WRITTEN PROBLEM = Repeat the data below exactly, dropping any pictures it holds.

DATA IN THIS EXERCISE =
....

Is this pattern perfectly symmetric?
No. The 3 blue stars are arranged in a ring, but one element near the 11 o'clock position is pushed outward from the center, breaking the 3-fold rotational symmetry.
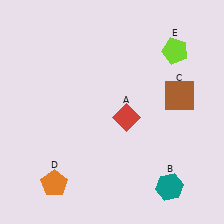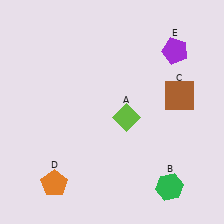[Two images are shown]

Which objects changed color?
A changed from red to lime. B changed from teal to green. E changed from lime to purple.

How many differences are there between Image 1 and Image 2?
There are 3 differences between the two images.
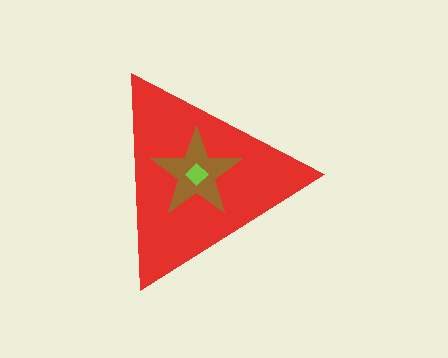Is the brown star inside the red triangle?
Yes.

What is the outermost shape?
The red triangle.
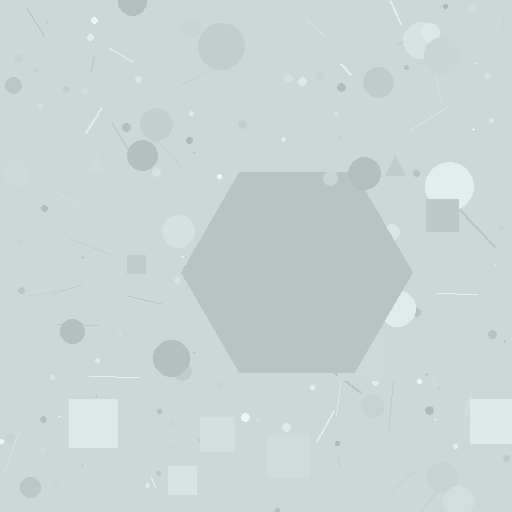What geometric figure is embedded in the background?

....

RESULT =
Is this pattern perfectly symmetric?
No. The 3 blue stars are arranged in a ring, but one element near the 11 o'clock position is pushed outward from the center, breaking the 3-fold rotational symmetry.
[Two images are shown]

Which objects changed color?
A changed from red to lime. B changed from teal to green. E changed from lime to purple.

How many differences are there between Image 1 and Image 2?
There are 3 differences between the two images.
Is the brown star inside the red triangle?
Yes.

What is the outermost shape?
The red triangle.
What geometric figure is embedded in the background?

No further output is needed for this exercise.